### TO DO
Exactly reproduce the lines from the one containing "What is the interior angle at vertex D?" through the last line of the data, both ends included, leaving out pictures.
"""
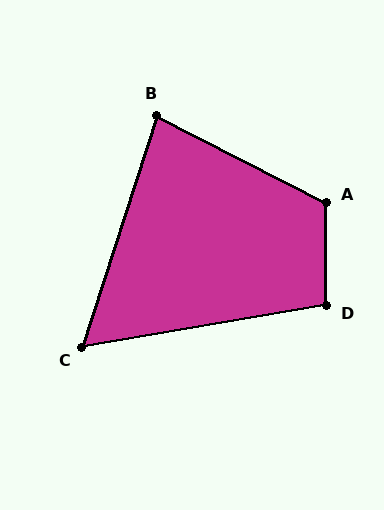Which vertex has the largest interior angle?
A, at approximately 118 degrees.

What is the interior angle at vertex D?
Approximately 99 degrees (obtuse).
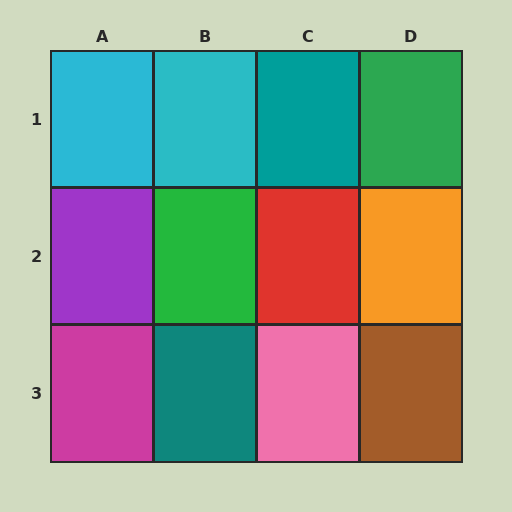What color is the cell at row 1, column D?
Green.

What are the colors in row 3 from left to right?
Magenta, teal, pink, brown.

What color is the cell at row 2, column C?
Red.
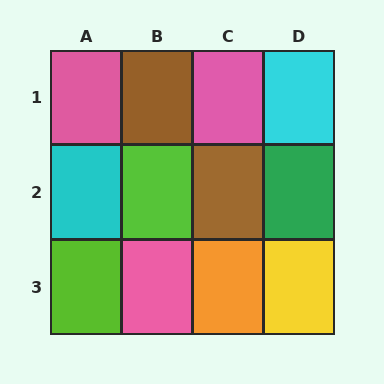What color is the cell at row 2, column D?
Green.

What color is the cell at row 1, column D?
Cyan.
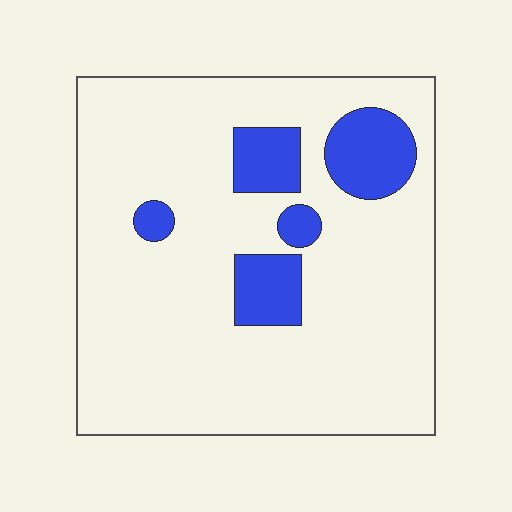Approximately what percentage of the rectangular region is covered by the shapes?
Approximately 15%.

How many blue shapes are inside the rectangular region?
5.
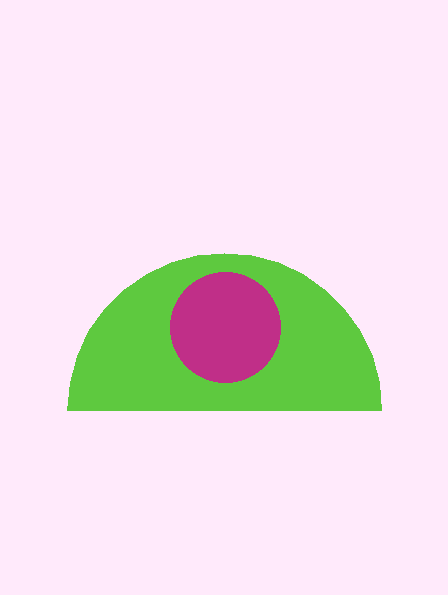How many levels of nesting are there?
2.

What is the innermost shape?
The magenta circle.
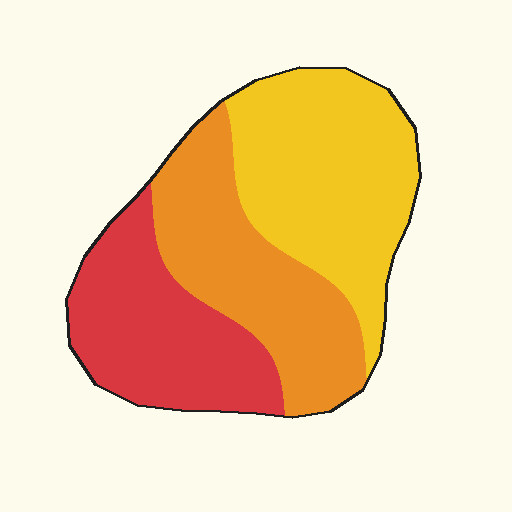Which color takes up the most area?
Yellow, at roughly 40%.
"""
### RESULT
What is the interior angle at vertex D?
Approximately 99 degrees (obtuse).
What color is the cell at row 1, column D?
Green.

What are the colors in row 3 from left to right?
Magenta, teal, pink, brown.

What color is the cell at row 2, column C?
Red.
What color is the cell at row 2, column D?
Green.

What color is the cell at row 1, column D?
Cyan.
Approximately what percentage of the rectangular region is covered by the shapes?
Approximately 15%.

How many blue shapes are inside the rectangular region?
5.
How many levels of nesting are there?
2.

What is the innermost shape?
The magenta circle.
Which color takes up the most area?
Yellow, at roughly 40%.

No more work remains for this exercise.